====== Supplied information
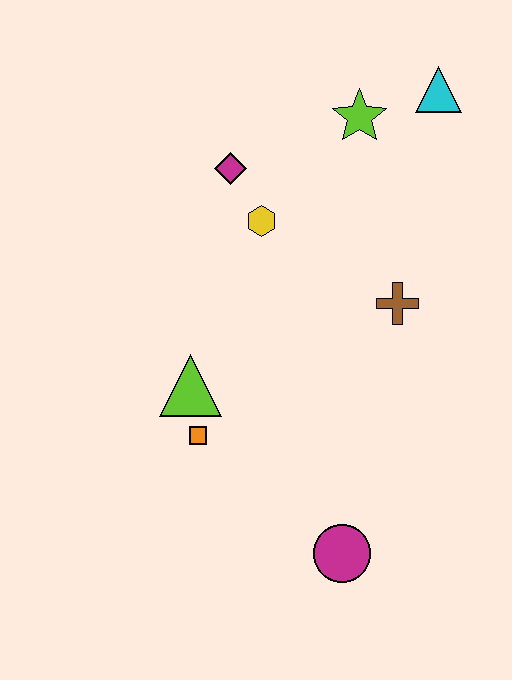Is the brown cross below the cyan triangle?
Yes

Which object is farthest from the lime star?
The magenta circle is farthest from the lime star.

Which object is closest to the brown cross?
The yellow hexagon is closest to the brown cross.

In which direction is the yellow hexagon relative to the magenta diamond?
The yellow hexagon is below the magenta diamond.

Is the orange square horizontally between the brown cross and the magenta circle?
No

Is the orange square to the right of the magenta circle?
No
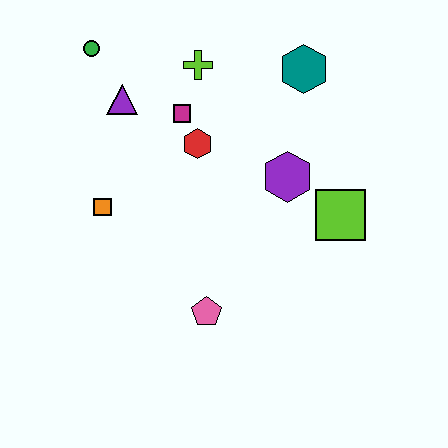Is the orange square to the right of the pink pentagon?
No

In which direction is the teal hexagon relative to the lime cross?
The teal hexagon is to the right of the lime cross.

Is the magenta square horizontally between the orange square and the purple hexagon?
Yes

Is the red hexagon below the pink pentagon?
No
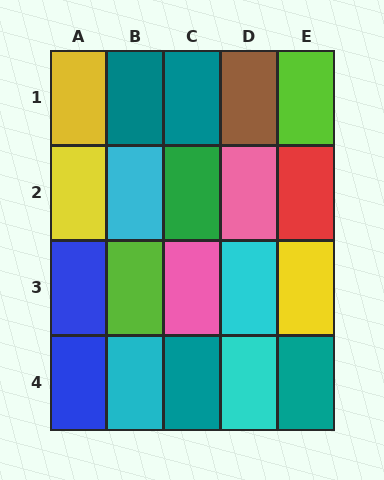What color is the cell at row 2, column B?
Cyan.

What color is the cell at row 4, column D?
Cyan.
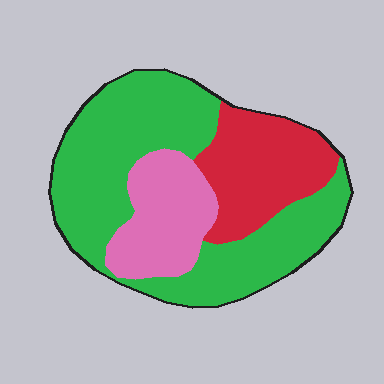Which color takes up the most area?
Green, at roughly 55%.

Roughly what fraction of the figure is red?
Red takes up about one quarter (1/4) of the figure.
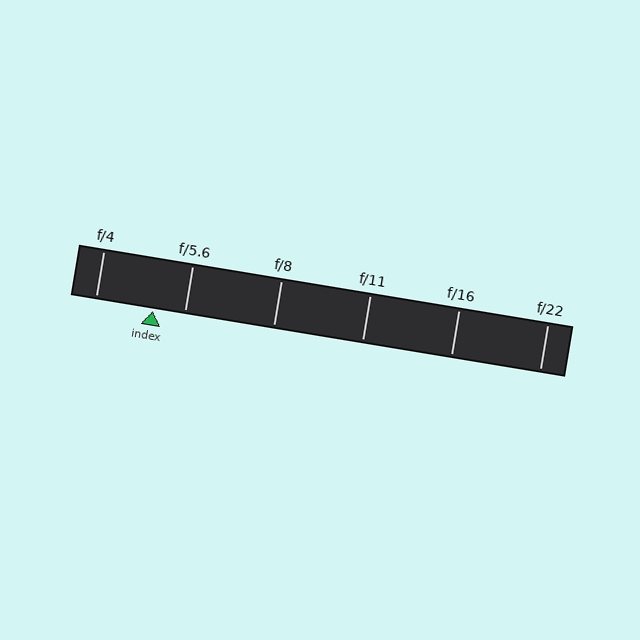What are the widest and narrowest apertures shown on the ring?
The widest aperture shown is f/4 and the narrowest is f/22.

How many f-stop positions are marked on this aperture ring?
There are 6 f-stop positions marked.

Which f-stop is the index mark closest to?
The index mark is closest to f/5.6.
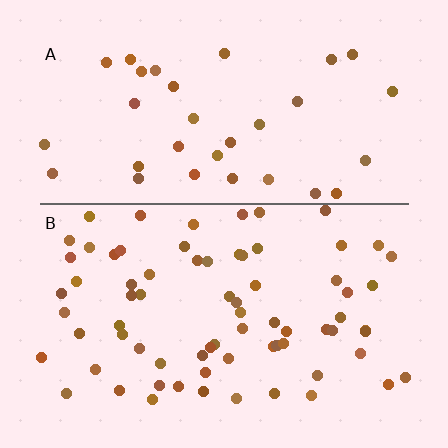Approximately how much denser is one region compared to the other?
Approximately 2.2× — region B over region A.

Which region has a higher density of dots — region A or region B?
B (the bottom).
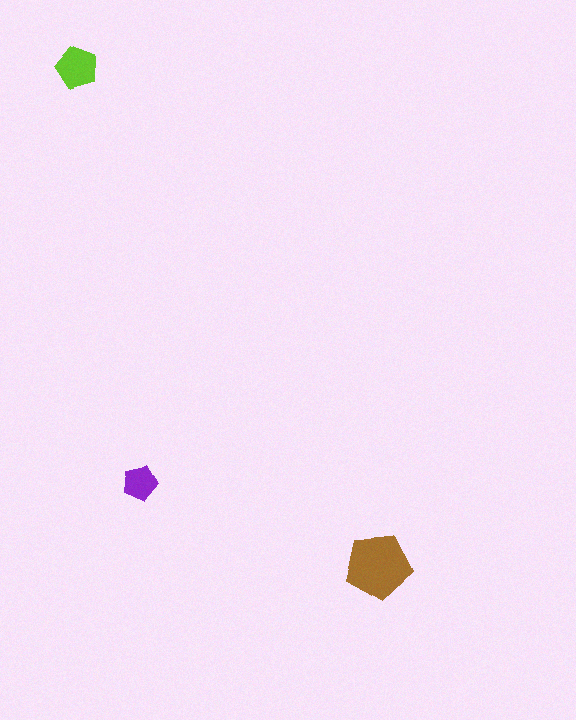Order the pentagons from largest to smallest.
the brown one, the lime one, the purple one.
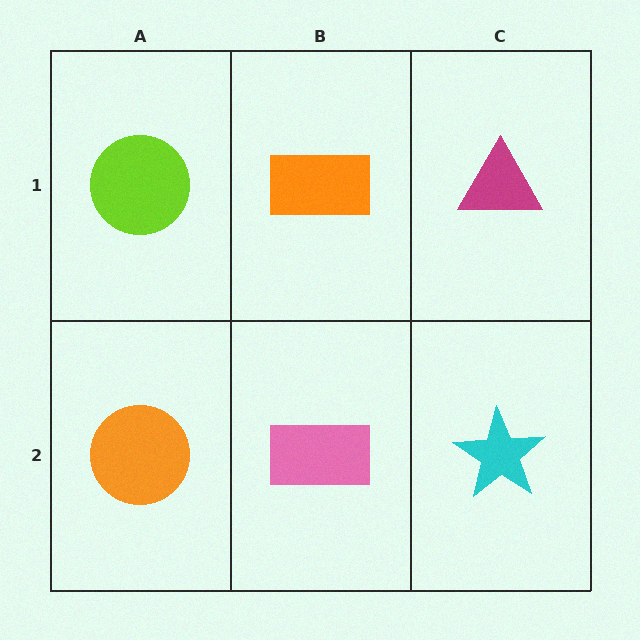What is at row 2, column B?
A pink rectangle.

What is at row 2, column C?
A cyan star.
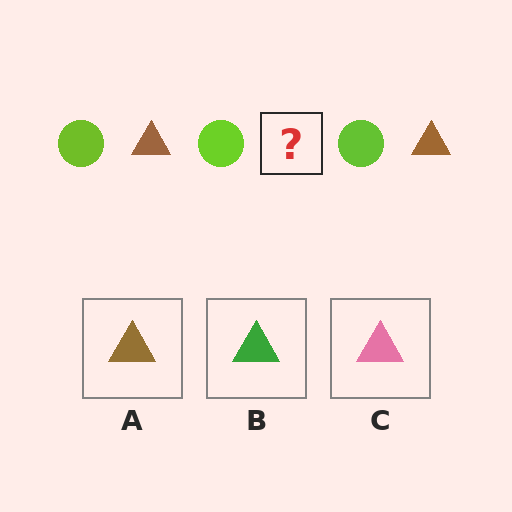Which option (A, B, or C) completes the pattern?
============
Copy the data word for word. Pictures do not go in the copy.

Is the brown cross below the cyan triangle?
Yes

Which object is farthest from the lime star?
The magenta circle is farthest from the lime star.

Which object is closest to the brown cross?
The yellow hexagon is closest to the brown cross.

In which direction is the yellow hexagon relative to the magenta diamond?
The yellow hexagon is below the magenta diamond.

Is the orange square horizontally between the brown cross and the magenta circle?
No

Is the orange square to the right of the magenta circle?
No
Is the orange square to the right of the pink pentagon?
No

In which direction is the teal hexagon relative to the lime cross?
The teal hexagon is to the right of the lime cross.

Is the magenta square horizontally between the orange square and the purple hexagon?
Yes

Is the red hexagon below the pink pentagon?
No
What color is the cell at row 2, column B?
Cyan.

What color is the cell at row 4, column D?
Cyan.
Which color takes up the most area?
Green, at roughly 55%.

Roughly what fraction of the figure is red?
Red takes up about one quarter (1/4) of the figure.
What are the widest and narrowest apertures shown on the ring?
The widest aperture shown is f/4 and the narrowest is f/22.

How many f-stop positions are marked on this aperture ring?
There are 6 f-stop positions marked.

Which f-stop is the index mark closest to?
The index mark is closest to f/5.6.
Approximately how much denser is one region compared to the other?
Approximately 2.2× — region B over region A.

Which region has a higher density of dots — region A or region B?
B (the bottom).
Order the pentagons from largest to smallest.
the brown one, the lime one, the purple one.
What is at row 2, column B?
A pink rectangle.

What is at row 2, column C?
A cyan star.
Which option (A, B, or C) completes the pattern?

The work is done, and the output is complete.